> [Data records]:
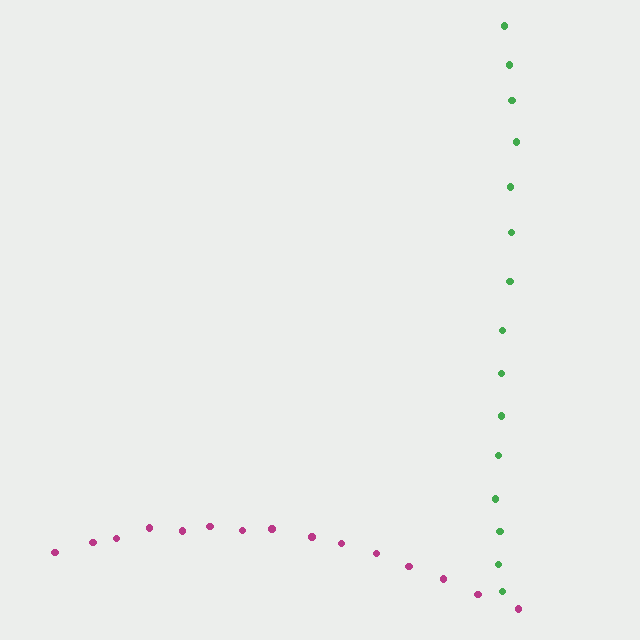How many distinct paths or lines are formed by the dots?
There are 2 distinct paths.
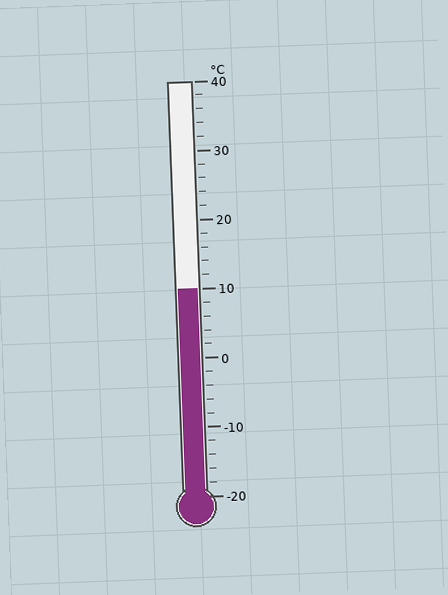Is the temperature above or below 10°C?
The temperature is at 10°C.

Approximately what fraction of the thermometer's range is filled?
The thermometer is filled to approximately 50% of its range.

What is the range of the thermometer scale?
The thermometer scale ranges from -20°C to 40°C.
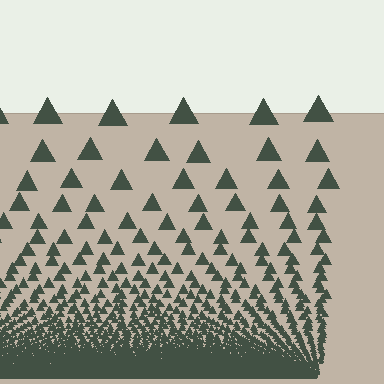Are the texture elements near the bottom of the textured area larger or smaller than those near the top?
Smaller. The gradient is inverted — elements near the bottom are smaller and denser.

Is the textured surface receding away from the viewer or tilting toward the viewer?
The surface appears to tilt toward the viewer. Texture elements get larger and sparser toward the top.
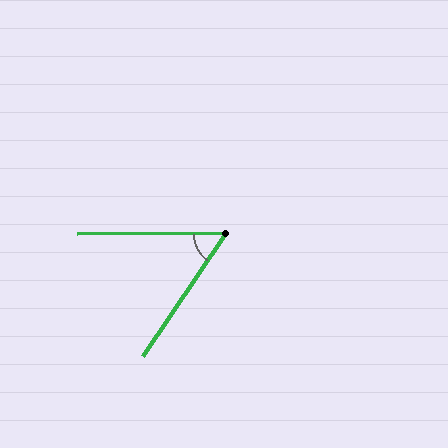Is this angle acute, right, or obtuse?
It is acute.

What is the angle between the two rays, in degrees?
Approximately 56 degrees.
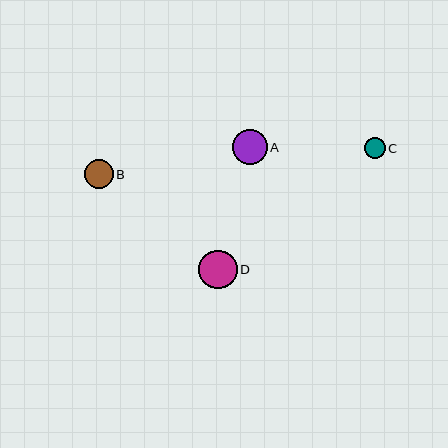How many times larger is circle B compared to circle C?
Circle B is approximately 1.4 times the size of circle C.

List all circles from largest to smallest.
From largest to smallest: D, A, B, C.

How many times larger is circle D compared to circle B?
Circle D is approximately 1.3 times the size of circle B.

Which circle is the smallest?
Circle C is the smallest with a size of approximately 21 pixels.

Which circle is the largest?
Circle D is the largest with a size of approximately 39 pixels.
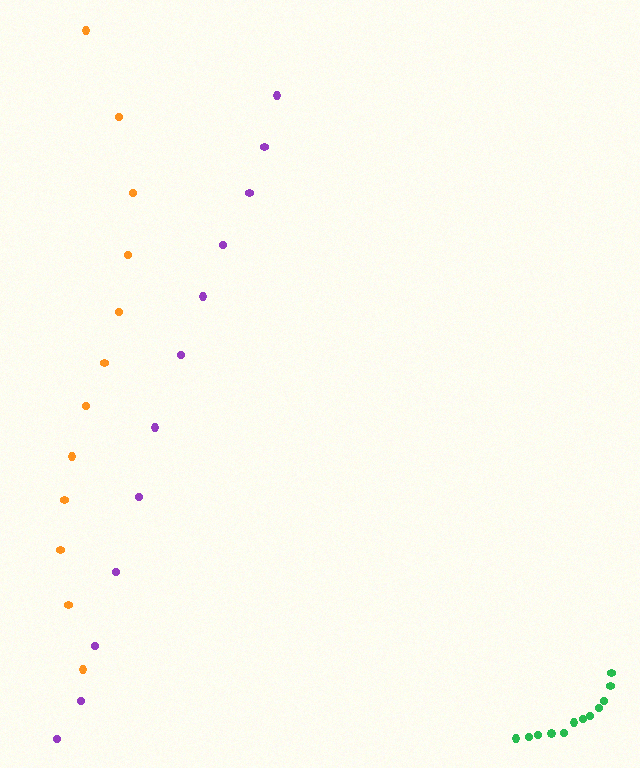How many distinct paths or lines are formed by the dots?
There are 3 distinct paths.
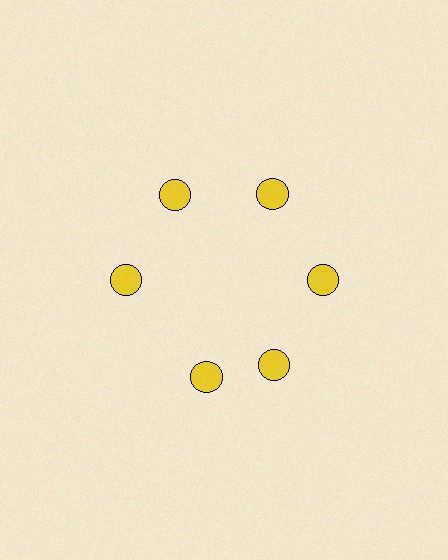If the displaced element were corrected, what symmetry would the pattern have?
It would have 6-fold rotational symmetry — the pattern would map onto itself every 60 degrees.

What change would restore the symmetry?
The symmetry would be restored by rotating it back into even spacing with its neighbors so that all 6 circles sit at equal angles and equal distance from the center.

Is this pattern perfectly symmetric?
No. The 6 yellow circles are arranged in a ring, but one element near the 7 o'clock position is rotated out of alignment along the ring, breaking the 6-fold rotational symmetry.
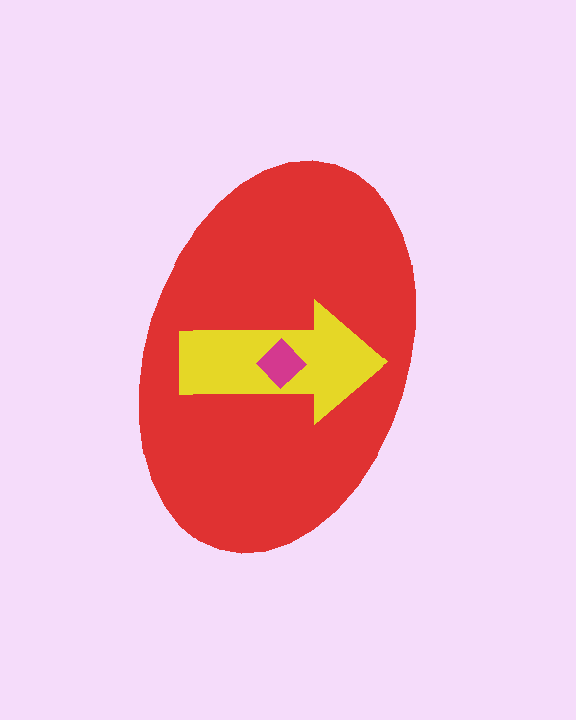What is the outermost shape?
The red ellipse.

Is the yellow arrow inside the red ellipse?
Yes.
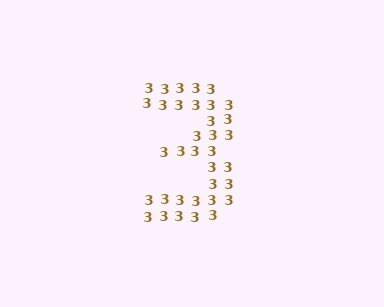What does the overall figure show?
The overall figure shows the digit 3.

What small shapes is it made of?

> [Written task]: Give back the entries verbatim. Do not include any picture.

> [Result]:
How many distinct paths or lines are formed by the dots?
There are 2 distinct paths.
Is the temperature above or below 10°C?
The temperature is at 10°C.

Approximately what fraction of the thermometer's range is filled?
The thermometer is filled to approximately 50% of its range.

What is the range of the thermometer scale?
The thermometer scale ranges from -20°C to 40°C.
Are the texture elements near the bottom of the textured area larger or smaller than those near the top?
Smaller. The gradient is inverted — elements near the bottom are smaller and denser.

Is the textured surface receding away from the viewer or tilting toward the viewer?
The surface appears to tilt toward the viewer. Texture elements get larger and sparser toward the top.
Is this angle acute, right, or obtuse?
It is acute.

What is the angle between the two rays, in degrees?
Approximately 56 degrees.
How many times larger is circle B compared to circle C?
Circle B is approximately 1.4 times the size of circle C.

List all circles from largest to smallest.
From largest to smallest: D, A, B, C.

How many times larger is circle D compared to circle B?
Circle D is approximately 1.3 times the size of circle B.

Which circle is the smallest?
Circle C is the smallest with a size of approximately 21 pixels.

Which circle is the largest?
Circle D is the largest with a size of approximately 39 pixels.
How many distinct paths or lines are formed by the dots?
There are 3 distinct paths.
If the displaced element were corrected, what symmetry would the pattern have?
It would have 6-fold rotational symmetry — the pattern would map onto itself every 60 degrees.

What change would restore the symmetry?
The symmetry would be restored by rotating it back into even spacing with its neighbors so that all 6 circles sit at equal angles and equal distance from the center.

Is this pattern perfectly symmetric?
No. The 6 yellow circles are arranged in a ring, but one element near the 7 o'clock position is rotated out of alignment along the ring, breaking the 6-fold rotational symmetry.
What is the outermost shape?
The red ellipse.

Is the yellow arrow inside the red ellipse?
Yes.
What does the overall figure show?
The overall figure shows the digit 3.

What small shapes is it made of?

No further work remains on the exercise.